▶ TASK INPUTS:
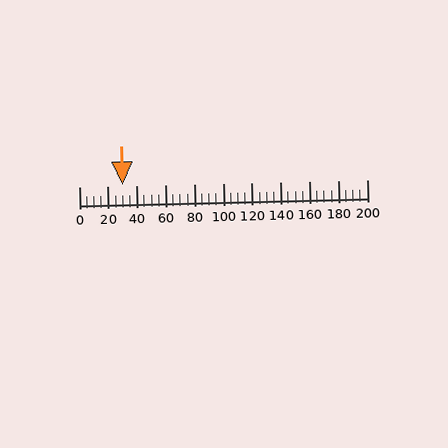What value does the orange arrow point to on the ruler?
The orange arrow points to approximately 30.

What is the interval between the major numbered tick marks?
The major tick marks are spaced 20 units apart.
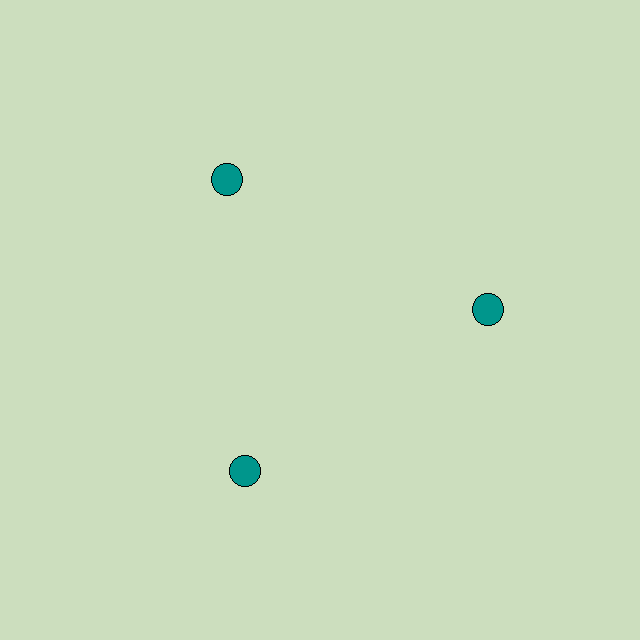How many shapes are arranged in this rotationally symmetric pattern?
There are 3 shapes, arranged in 3 groups of 1.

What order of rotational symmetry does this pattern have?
This pattern has 3-fold rotational symmetry.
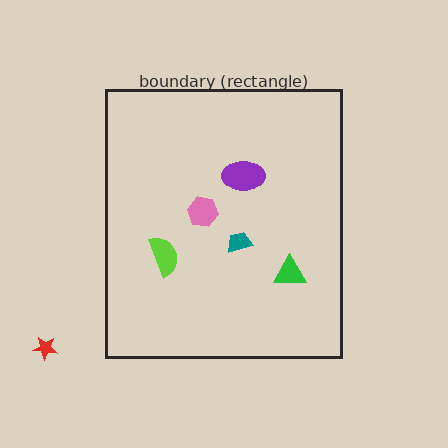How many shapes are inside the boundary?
5 inside, 1 outside.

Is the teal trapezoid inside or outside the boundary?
Inside.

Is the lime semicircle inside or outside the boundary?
Inside.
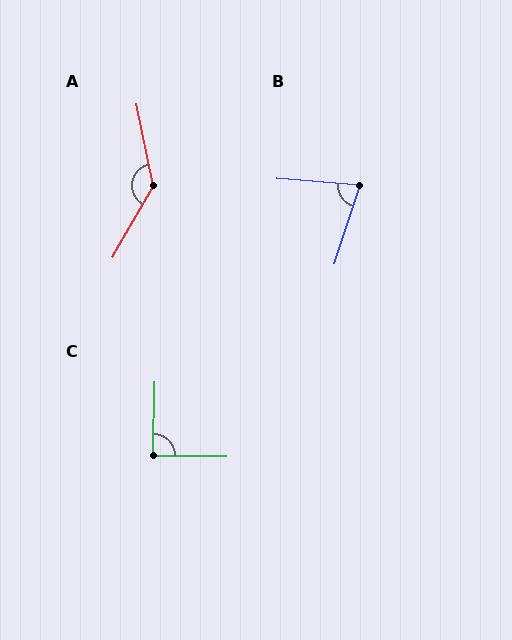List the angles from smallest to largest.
B (77°), C (89°), A (139°).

▶ TASK INSTRUCTIONS: Write out exactly the lines from the line containing "What is the" through the last line of the listing above, please, and leave out any pictures.

▶ WRITTEN ANSWER:
What is the interval between the major numbered tick marks?
The major tick marks are spaced 20 units apart.
How many shapes are arranged in this rotationally symmetric pattern?
There are 3 shapes, arranged in 3 groups of 1.

What order of rotational symmetry does this pattern have?
This pattern has 3-fold rotational symmetry.
How many shapes are inside the boundary?
5 inside, 1 outside.

Is the teal trapezoid inside or outside the boundary?
Inside.

Is the lime semicircle inside or outside the boundary?
Inside.
List the angles from smallest to largest.
B (77°), C (89°), A (139°).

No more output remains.